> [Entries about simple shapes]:

━━━━━━━━

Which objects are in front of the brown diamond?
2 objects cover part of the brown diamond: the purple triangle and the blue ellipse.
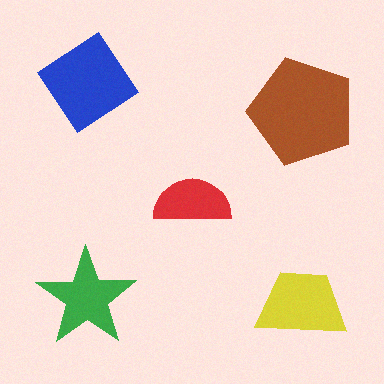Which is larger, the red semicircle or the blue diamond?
The blue diamond.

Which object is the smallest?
The red semicircle.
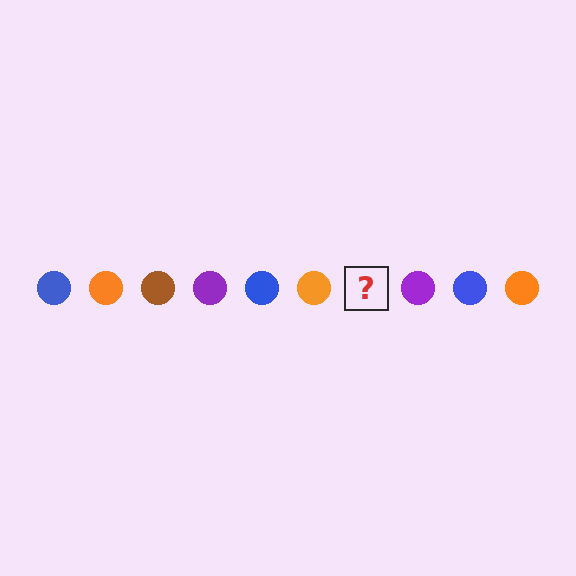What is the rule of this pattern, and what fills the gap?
The rule is that the pattern cycles through blue, orange, brown, purple circles. The gap should be filled with a brown circle.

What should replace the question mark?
The question mark should be replaced with a brown circle.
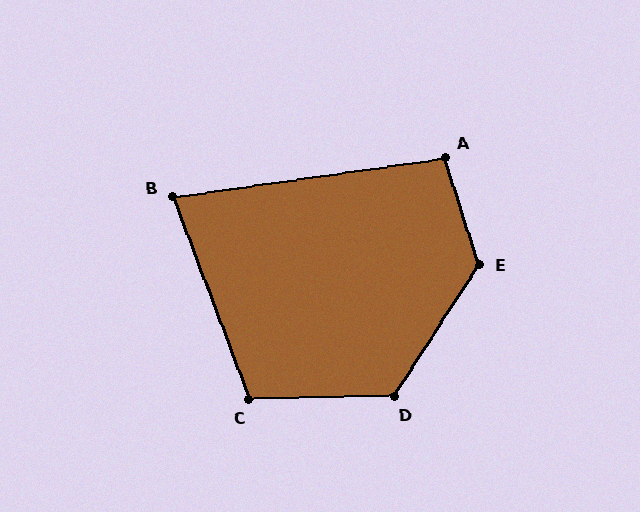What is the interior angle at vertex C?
Approximately 110 degrees (obtuse).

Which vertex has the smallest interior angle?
B, at approximately 77 degrees.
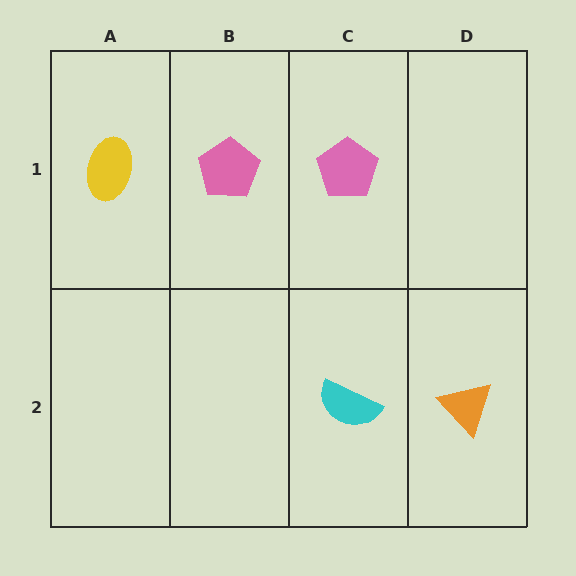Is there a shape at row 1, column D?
No, that cell is empty.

━━━━━━━━

> [Stated problem]:
Set down the records in full and exactly. Do not carry over any image.

> [Task result]:
Which objects are in front of the brown diamond?
2 objects cover part of the brown diamond: the purple triangle and the blue ellipse.
Which is larger, the red semicircle or the blue diamond?
The blue diamond.

Which object is the smallest?
The red semicircle.
What is the rule of this pattern, and what fills the gap?
The rule is that the pattern cycles through blue, orange, brown, purple circles. The gap should be filled with a brown circle.

What should replace the question mark?
The question mark should be replaced with a brown circle.
What is the interior angle at vertex C?
Approximately 110 degrees (obtuse).

Which vertex has the smallest interior angle?
B, at approximately 77 degrees.
Is there a shape at row 1, column D?
No, that cell is empty.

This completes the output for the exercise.